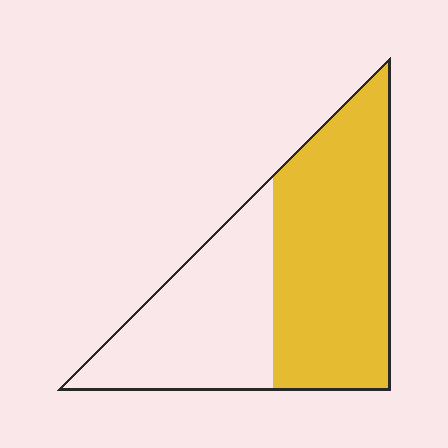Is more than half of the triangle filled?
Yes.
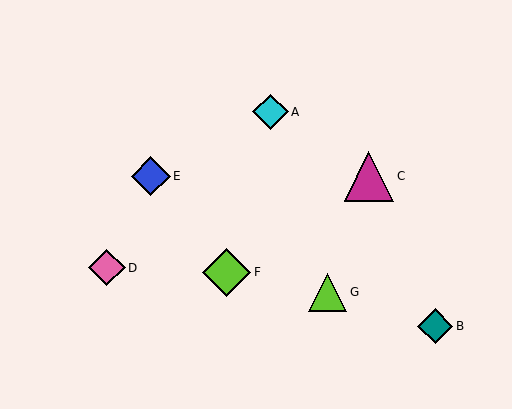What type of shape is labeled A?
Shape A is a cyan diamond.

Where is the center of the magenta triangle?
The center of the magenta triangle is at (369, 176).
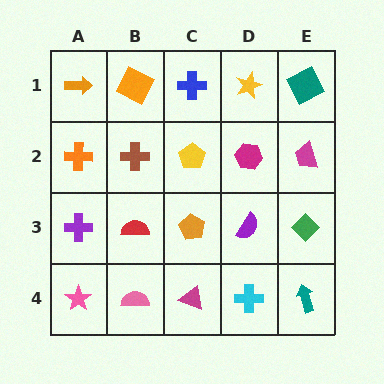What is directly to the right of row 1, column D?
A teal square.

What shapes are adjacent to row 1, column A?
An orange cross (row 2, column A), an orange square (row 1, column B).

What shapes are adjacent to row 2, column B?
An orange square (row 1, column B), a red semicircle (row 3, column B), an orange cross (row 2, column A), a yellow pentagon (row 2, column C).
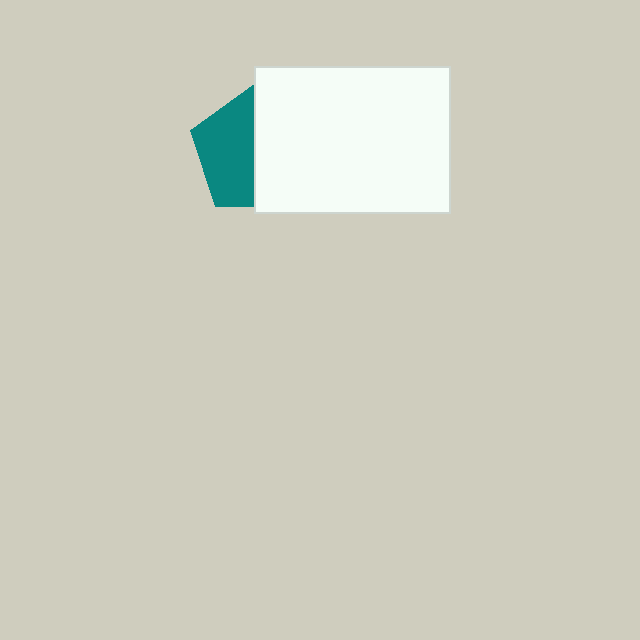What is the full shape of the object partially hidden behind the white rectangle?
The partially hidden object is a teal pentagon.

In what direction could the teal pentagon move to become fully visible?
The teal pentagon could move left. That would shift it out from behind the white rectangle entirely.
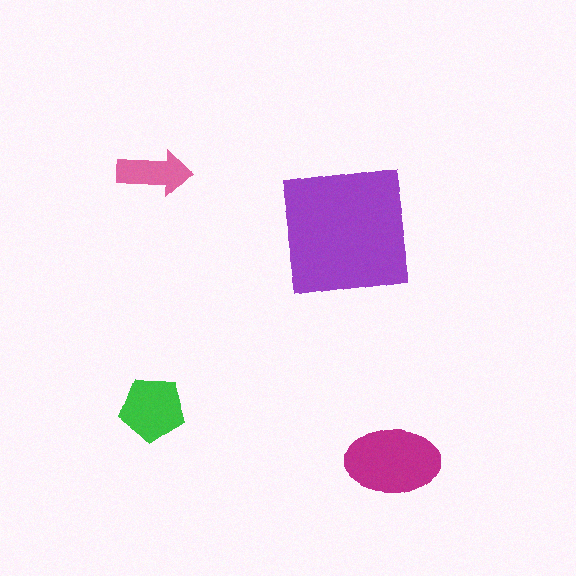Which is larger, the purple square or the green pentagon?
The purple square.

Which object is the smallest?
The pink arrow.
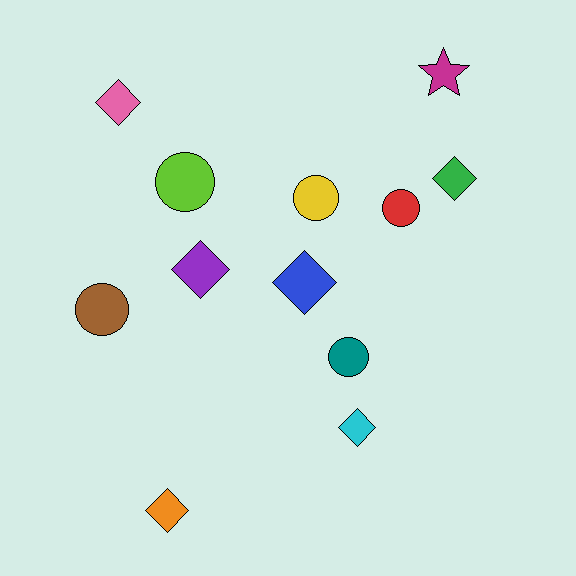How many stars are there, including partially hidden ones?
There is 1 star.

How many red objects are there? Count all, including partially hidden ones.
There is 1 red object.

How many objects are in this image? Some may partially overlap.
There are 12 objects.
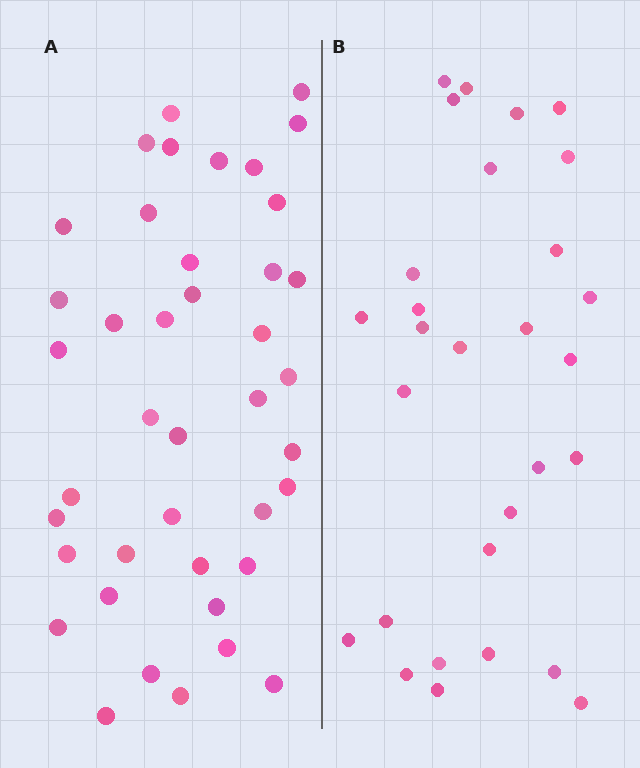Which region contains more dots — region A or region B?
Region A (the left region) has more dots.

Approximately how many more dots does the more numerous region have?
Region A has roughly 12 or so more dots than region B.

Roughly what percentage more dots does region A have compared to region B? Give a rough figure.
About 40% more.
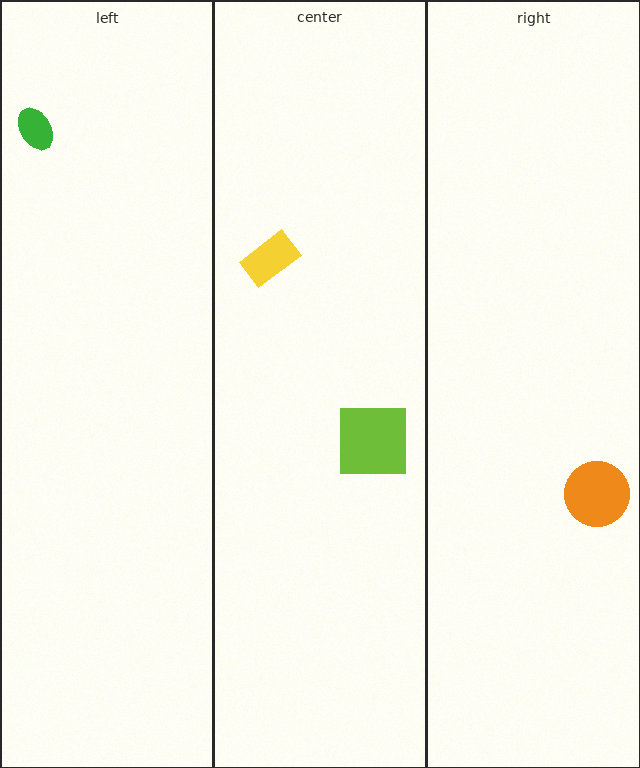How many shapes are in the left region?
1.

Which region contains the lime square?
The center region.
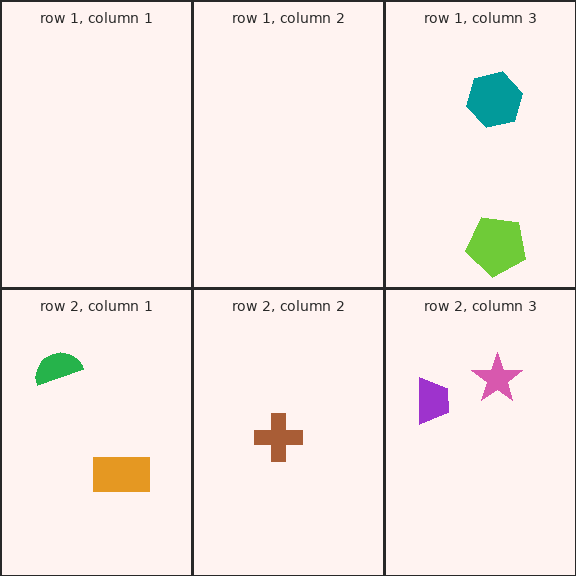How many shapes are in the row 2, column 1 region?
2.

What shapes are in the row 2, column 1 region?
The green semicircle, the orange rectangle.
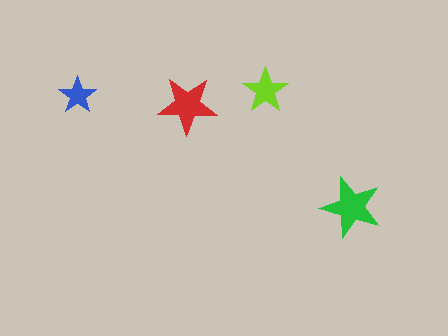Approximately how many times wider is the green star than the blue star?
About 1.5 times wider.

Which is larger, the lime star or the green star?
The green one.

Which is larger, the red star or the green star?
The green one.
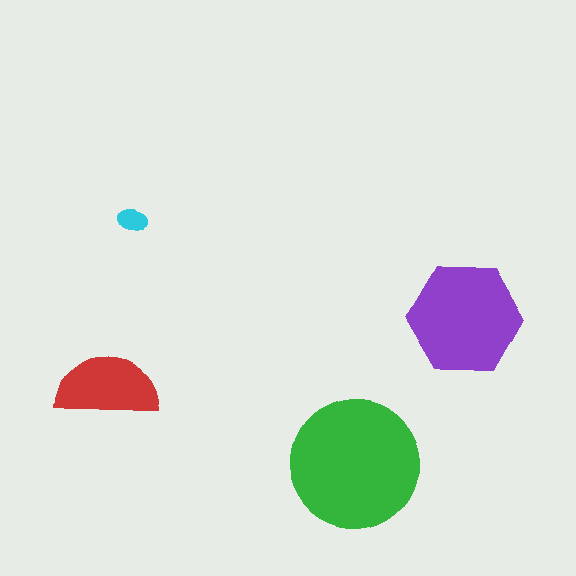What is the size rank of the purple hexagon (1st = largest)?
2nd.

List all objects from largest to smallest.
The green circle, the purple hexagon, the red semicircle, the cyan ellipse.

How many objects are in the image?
+ + + +
Prompt: Leave out every picture, and repeat word for word only the lines from the one holding "Which is larger, the red" through the end of the entries above, both ends included.

Full response:
Which is larger, the red star or the green star?
The green one.
What is the size rank of the purple hexagon (1st = largest)?
2nd.

List all objects from largest to smallest.
The green circle, the purple hexagon, the red semicircle, the cyan ellipse.

How many objects are in the image?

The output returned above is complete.